**WHAT YOU WILL DO**: Retype only the lines running from the line that contains "the black rectangle?" to the line that contains "How many distinct shapes can you identify?", inclusive, and leave the pictures behind.

[Geometry question dataset rows]
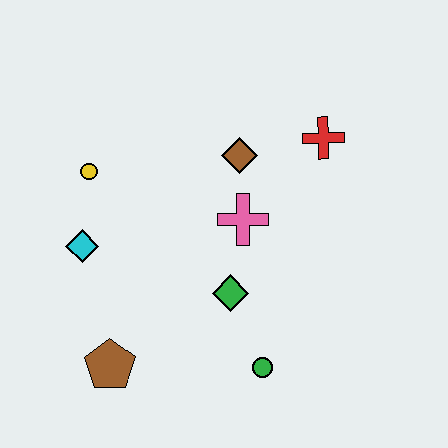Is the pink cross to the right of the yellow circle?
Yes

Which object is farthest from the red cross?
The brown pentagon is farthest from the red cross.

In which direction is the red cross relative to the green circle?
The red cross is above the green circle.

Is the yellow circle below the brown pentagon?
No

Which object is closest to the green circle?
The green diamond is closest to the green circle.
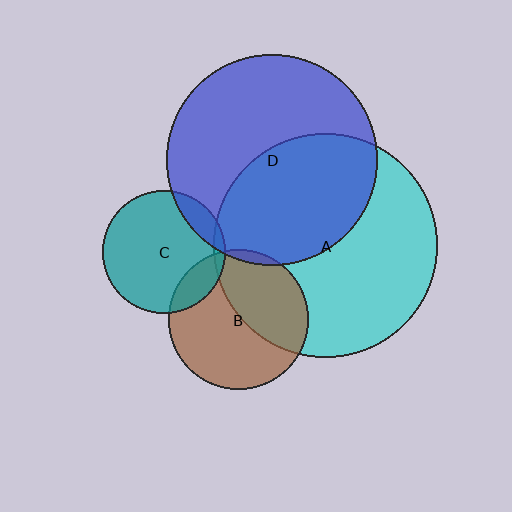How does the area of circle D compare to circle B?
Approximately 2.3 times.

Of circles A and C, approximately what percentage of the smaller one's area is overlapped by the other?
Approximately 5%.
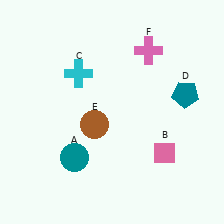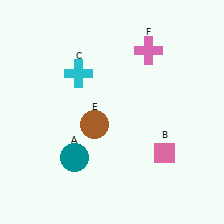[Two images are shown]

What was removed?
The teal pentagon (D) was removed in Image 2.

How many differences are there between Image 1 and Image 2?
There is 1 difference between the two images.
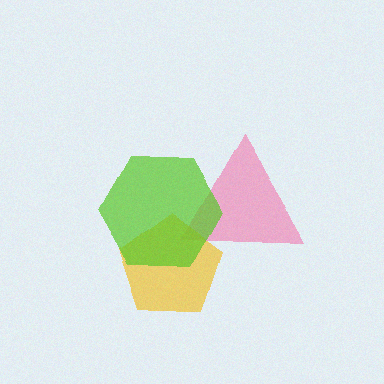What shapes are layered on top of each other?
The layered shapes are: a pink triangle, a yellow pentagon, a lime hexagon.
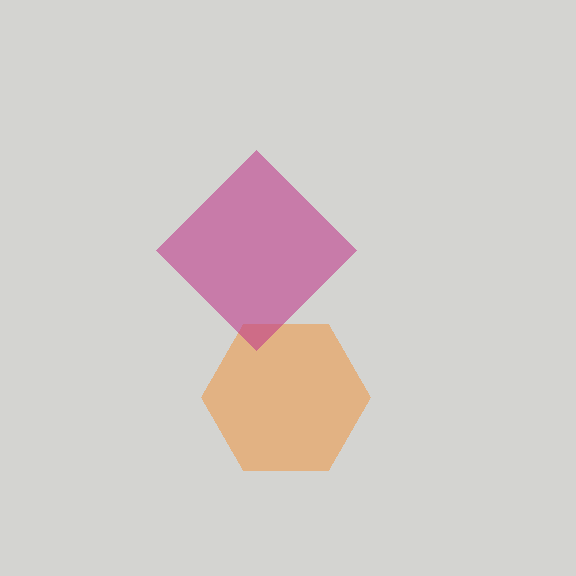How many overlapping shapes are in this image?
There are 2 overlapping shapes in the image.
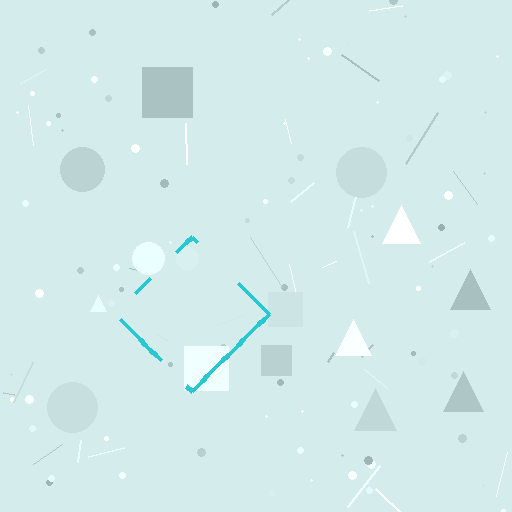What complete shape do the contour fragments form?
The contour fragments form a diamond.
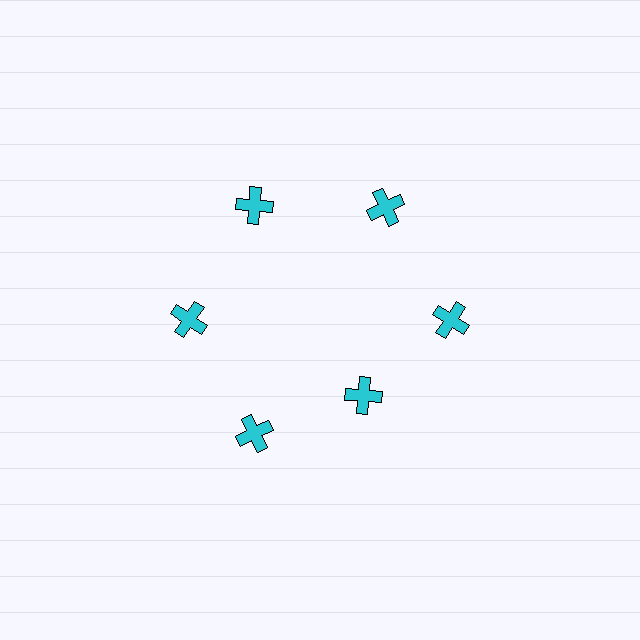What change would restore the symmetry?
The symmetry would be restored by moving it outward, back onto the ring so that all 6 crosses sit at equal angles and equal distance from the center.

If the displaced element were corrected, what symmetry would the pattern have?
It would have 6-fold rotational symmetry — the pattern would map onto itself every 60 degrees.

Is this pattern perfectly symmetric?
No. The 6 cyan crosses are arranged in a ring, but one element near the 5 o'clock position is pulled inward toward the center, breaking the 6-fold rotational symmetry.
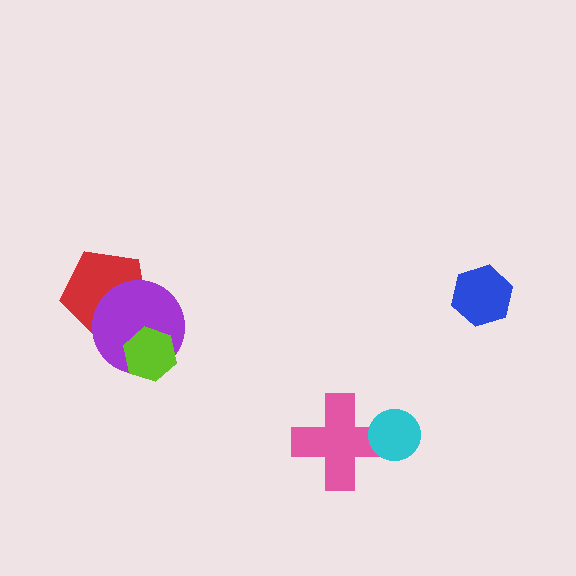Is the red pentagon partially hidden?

---

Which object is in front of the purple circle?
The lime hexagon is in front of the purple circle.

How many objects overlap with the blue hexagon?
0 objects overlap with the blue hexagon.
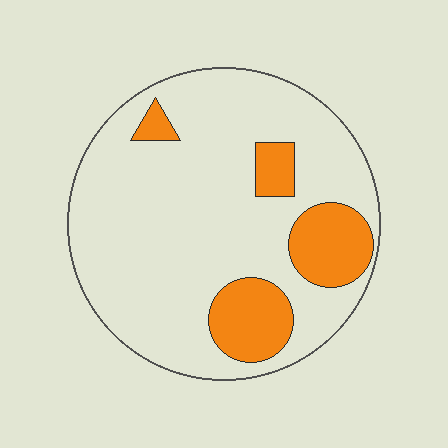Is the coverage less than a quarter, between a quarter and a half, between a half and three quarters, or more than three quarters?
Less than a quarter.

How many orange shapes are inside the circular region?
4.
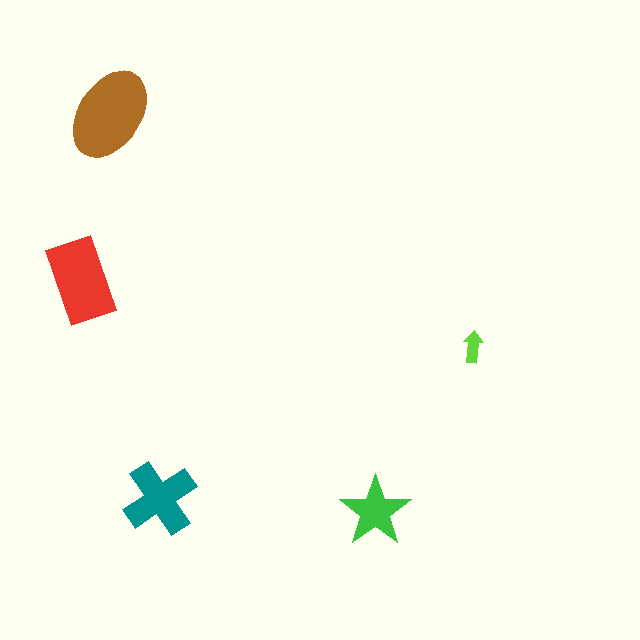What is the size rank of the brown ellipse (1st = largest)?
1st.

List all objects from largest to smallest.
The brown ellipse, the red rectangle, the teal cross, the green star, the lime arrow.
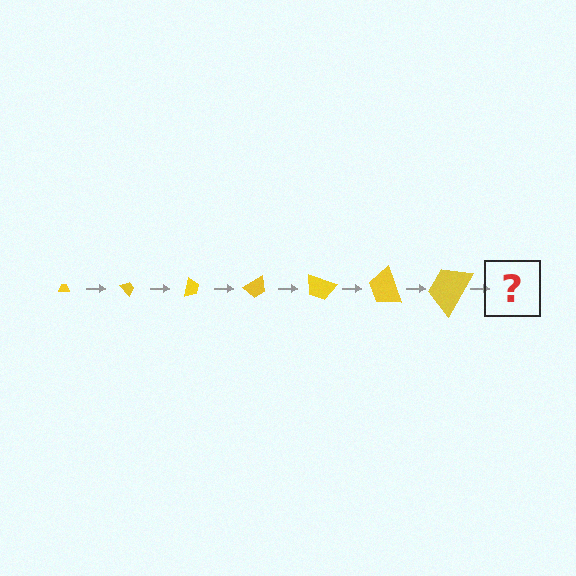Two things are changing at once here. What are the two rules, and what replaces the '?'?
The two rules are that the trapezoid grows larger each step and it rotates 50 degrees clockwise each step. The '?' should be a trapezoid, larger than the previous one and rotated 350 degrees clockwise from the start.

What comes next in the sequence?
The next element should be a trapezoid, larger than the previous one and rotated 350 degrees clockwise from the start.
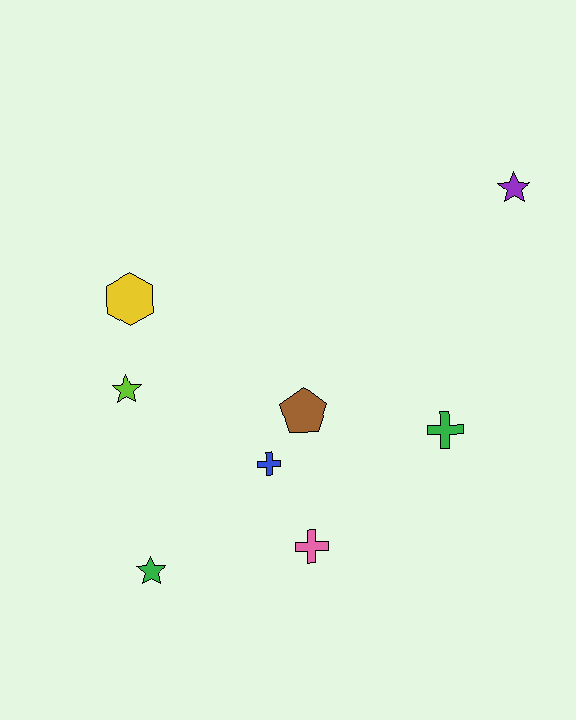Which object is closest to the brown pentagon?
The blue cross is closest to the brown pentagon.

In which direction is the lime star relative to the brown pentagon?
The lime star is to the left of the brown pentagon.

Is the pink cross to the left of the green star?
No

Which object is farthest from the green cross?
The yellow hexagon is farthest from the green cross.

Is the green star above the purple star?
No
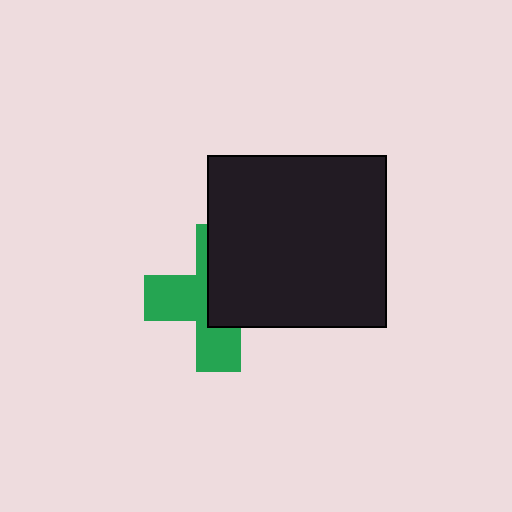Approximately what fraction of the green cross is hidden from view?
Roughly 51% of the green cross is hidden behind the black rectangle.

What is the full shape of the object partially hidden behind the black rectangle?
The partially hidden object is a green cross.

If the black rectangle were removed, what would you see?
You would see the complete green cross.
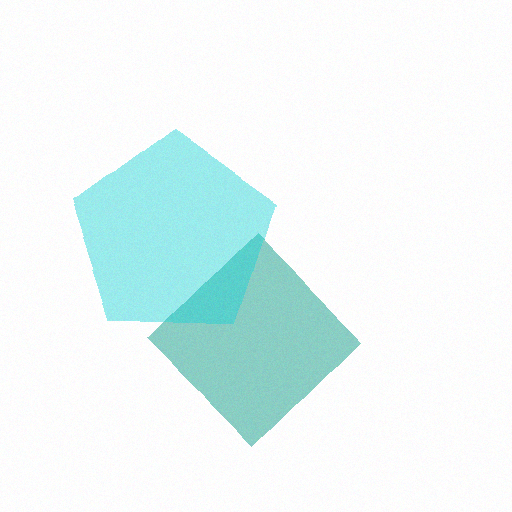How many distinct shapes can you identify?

* * *

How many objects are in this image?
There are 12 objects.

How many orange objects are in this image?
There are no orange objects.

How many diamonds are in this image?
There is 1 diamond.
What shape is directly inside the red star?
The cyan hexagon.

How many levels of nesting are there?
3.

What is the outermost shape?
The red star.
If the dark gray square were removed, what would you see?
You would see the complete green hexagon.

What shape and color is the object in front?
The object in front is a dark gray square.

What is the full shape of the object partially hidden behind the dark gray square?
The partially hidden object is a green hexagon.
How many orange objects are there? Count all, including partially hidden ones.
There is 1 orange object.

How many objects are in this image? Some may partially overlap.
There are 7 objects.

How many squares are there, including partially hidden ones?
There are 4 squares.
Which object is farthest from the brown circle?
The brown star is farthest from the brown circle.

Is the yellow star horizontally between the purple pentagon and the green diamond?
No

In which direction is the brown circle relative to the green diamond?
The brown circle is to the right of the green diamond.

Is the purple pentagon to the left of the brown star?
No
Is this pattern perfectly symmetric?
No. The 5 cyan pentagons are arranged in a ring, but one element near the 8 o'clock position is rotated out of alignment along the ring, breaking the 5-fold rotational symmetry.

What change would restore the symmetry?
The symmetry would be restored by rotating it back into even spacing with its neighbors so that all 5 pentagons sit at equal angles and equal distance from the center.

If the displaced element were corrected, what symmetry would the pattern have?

**TASK RESULT**:
What is the full shape of the object partially hidden behind the black rectangle?
The partially hidden object is a green cross.

If the black rectangle were removed, what would you see?
You would see the complete green cross.
How many distinct shapes can you identify?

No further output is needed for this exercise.